Dataset items:
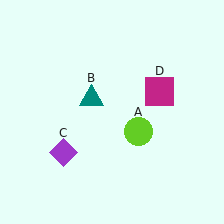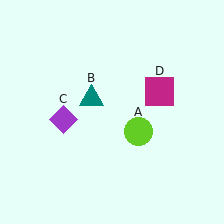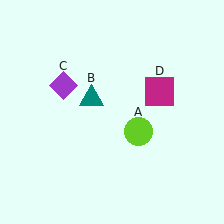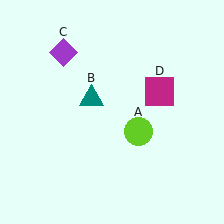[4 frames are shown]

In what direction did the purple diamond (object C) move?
The purple diamond (object C) moved up.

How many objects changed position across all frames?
1 object changed position: purple diamond (object C).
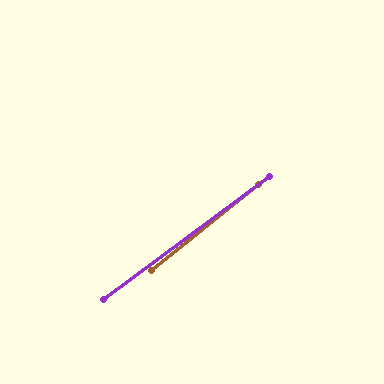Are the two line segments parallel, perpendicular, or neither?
Parallel — their directions differ by only 1.6°.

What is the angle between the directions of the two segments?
Approximately 2 degrees.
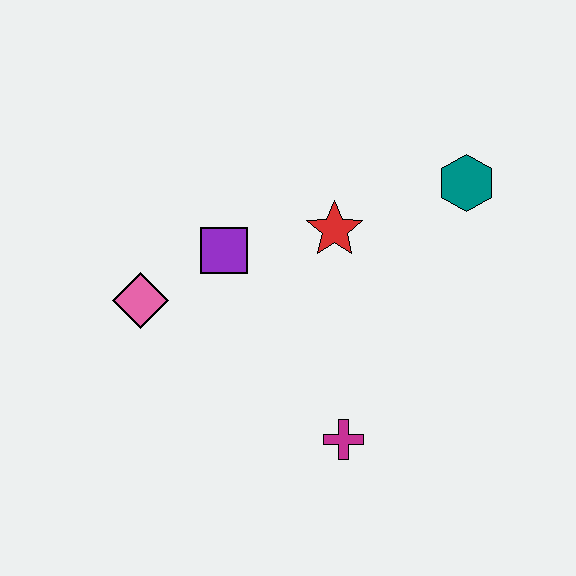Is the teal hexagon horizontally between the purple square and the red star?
No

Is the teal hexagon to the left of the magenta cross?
No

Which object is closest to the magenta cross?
The red star is closest to the magenta cross.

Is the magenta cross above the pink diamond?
No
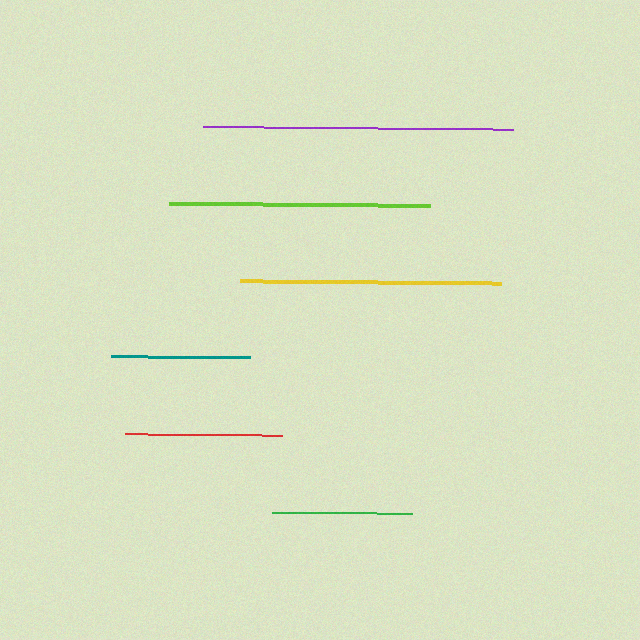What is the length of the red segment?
The red segment is approximately 158 pixels long.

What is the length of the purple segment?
The purple segment is approximately 309 pixels long.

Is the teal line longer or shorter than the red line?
The red line is longer than the teal line.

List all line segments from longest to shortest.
From longest to shortest: purple, lime and yellow (about equal), red, green and teal (about equal).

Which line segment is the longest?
The purple line is the longest at approximately 309 pixels.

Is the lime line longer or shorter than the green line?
The lime line is longer than the green line.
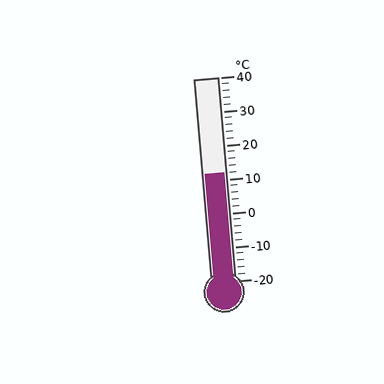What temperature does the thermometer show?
The thermometer shows approximately 12°C.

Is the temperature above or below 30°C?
The temperature is below 30°C.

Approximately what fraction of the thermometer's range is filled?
The thermometer is filled to approximately 55% of its range.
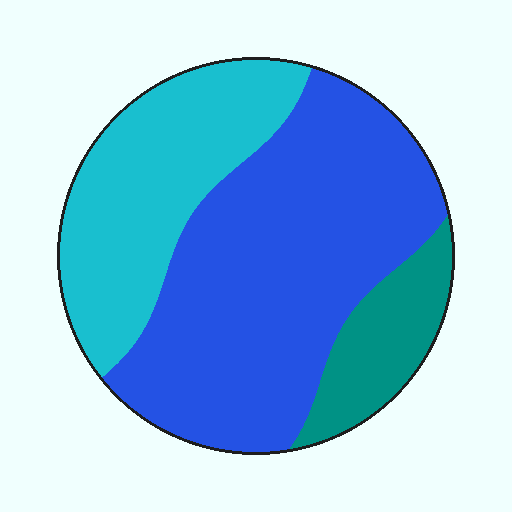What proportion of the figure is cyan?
Cyan covers around 30% of the figure.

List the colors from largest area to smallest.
From largest to smallest: blue, cyan, teal.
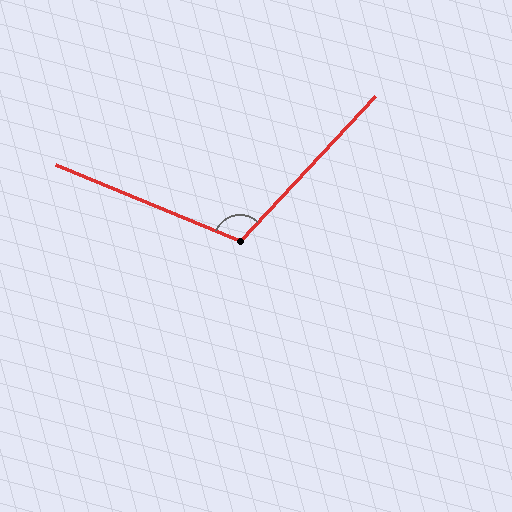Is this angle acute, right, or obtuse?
It is obtuse.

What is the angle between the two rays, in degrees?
Approximately 111 degrees.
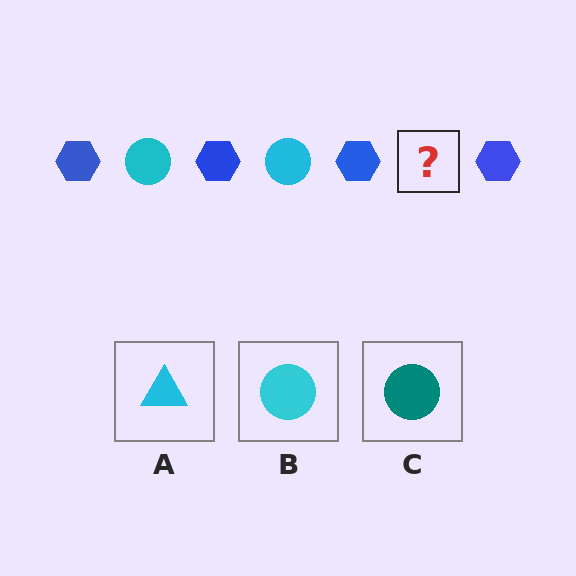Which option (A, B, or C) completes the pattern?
B.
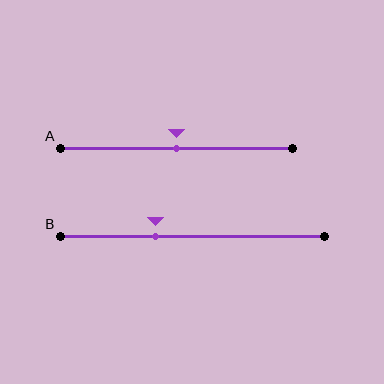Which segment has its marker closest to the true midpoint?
Segment A has its marker closest to the true midpoint.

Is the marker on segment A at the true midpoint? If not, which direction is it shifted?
Yes, the marker on segment A is at the true midpoint.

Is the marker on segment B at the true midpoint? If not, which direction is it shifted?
No, the marker on segment B is shifted to the left by about 14% of the segment length.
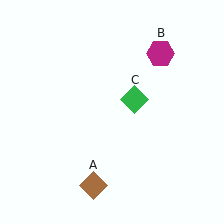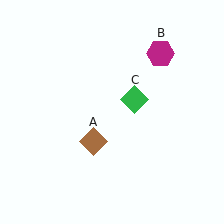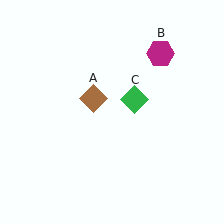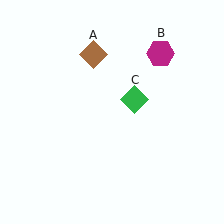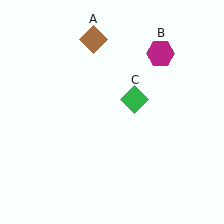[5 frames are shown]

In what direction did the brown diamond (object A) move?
The brown diamond (object A) moved up.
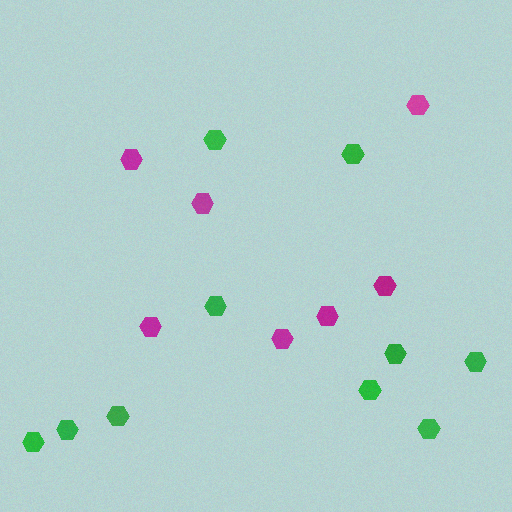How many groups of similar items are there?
There are 2 groups: one group of magenta hexagons (7) and one group of green hexagons (10).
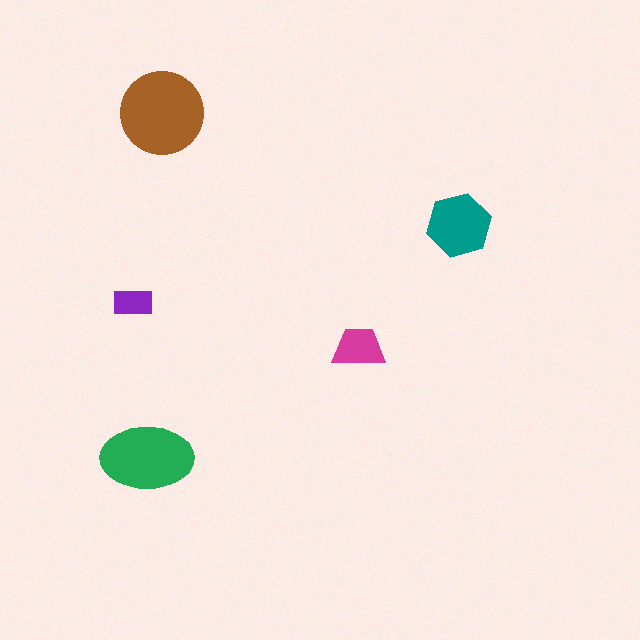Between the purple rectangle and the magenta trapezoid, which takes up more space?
The magenta trapezoid.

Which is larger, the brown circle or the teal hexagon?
The brown circle.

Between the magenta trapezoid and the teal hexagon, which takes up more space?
The teal hexagon.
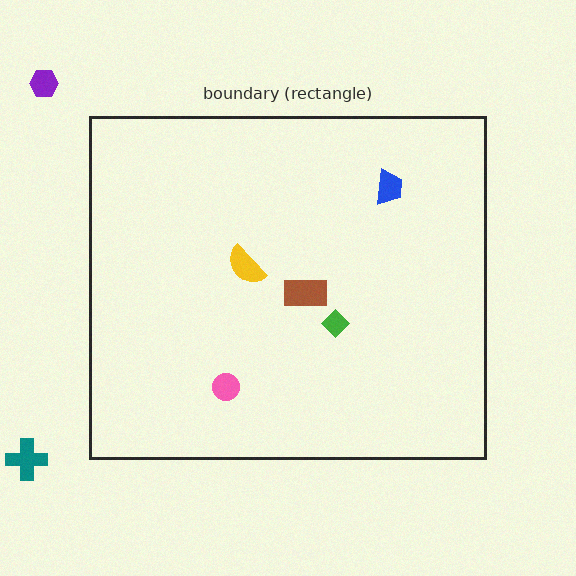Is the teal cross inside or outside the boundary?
Outside.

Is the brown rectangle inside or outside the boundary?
Inside.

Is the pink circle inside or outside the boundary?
Inside.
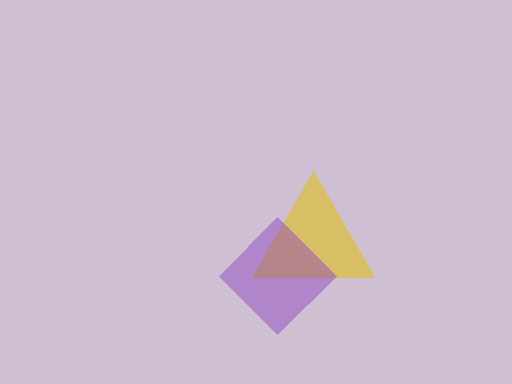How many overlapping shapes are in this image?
There are 2 overlapping shapes in the image.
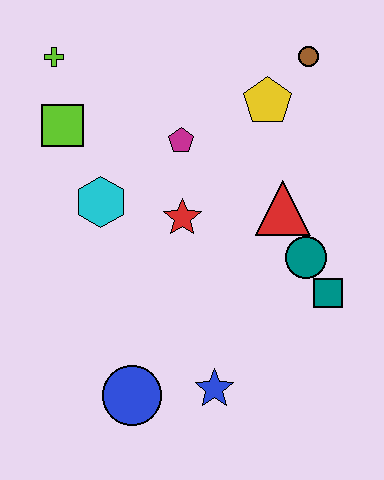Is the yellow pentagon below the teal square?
No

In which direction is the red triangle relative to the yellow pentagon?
The red triangle is below the yellow pentagon.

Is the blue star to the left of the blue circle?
No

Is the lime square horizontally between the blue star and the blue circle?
No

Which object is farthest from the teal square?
The lime cross is farthest from the teal square.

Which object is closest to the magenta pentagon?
The red star is closest to the magenta pentagon.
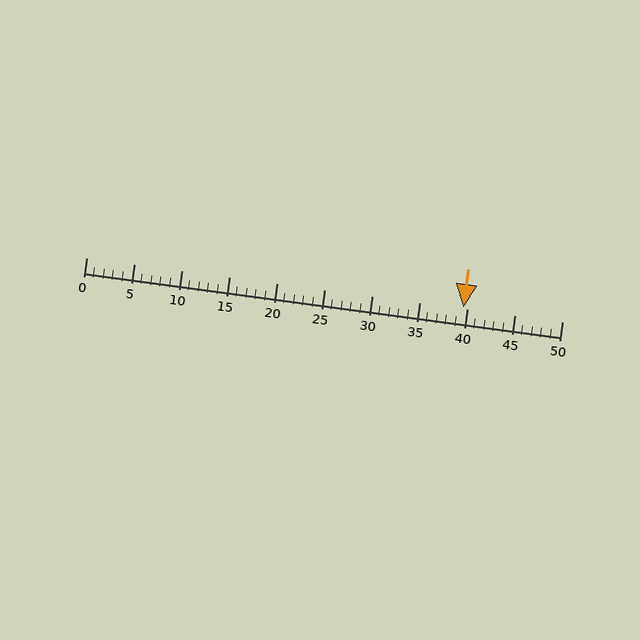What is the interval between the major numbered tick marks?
The major tick marks are spaced 5 units apart.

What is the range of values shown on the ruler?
The ruler shows values from 0 to 50.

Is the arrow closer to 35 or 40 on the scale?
The arrow is closer to 40.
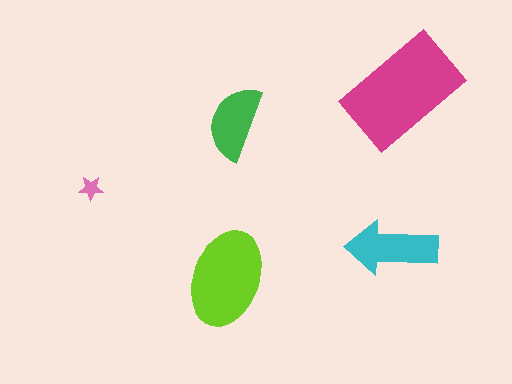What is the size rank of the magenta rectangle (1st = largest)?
1st.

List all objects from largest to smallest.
The magenta rectangle, the lime ellipse, the cyan arrow, the green semicircle, the pink star.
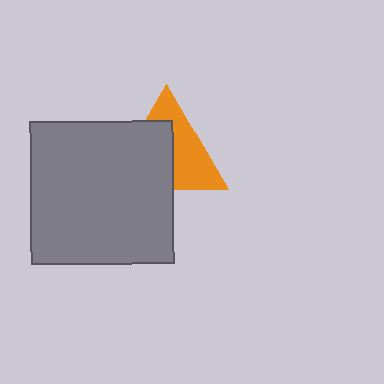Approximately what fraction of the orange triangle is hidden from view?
Roughly 51% of the orange triangle is hidden behind the gray square.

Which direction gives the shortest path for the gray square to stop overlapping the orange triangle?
Moving toward the lower-left gives the shortest separation.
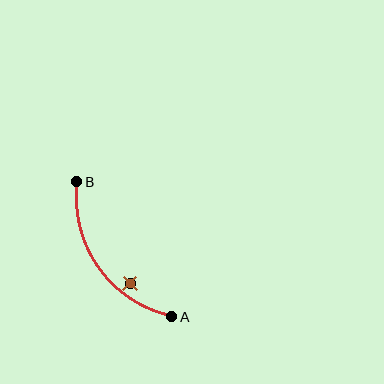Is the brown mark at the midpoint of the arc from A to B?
No — the brown mark does not lie on the arc at all. It sits slightly inside the curve.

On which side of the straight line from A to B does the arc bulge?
The arc bulges below and to the left of the straight line connecting A and B.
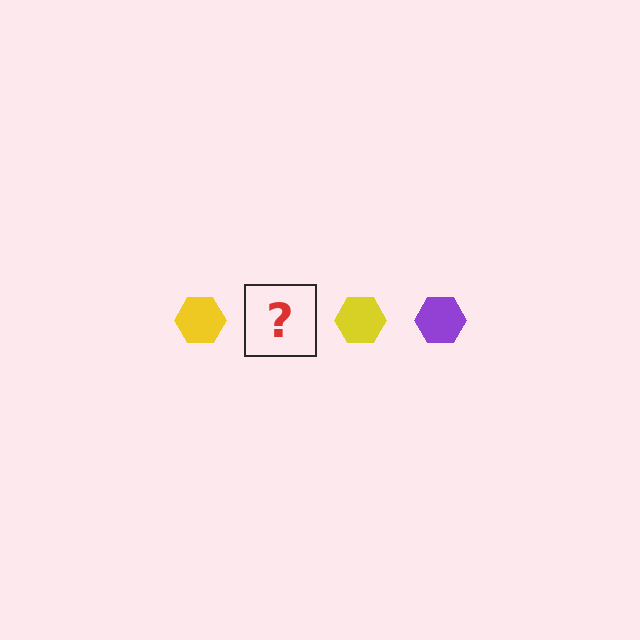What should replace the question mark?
The question mark should be replaced with a purple hexagon.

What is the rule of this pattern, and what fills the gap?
The rule is that the pattern cycles through yellow, purple hexagons. The gap should be filled with a purple hexagon.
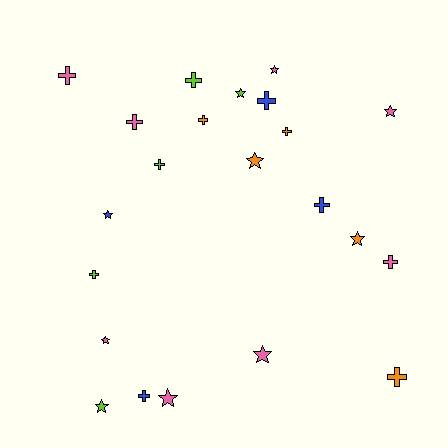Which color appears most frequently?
Pink, with 8 objects.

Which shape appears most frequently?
Cross, with 12 objects.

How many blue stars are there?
There is 1 blue star.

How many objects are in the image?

WHAT THIS TASK INVOLVES:
Would you give again, word for word, every line from the one with "How many blue stars are there?" through the final line of the listing above?

FINAL ANSWER:
How many blue stars are there?
There is 1 blue star.

How many objects are in the image?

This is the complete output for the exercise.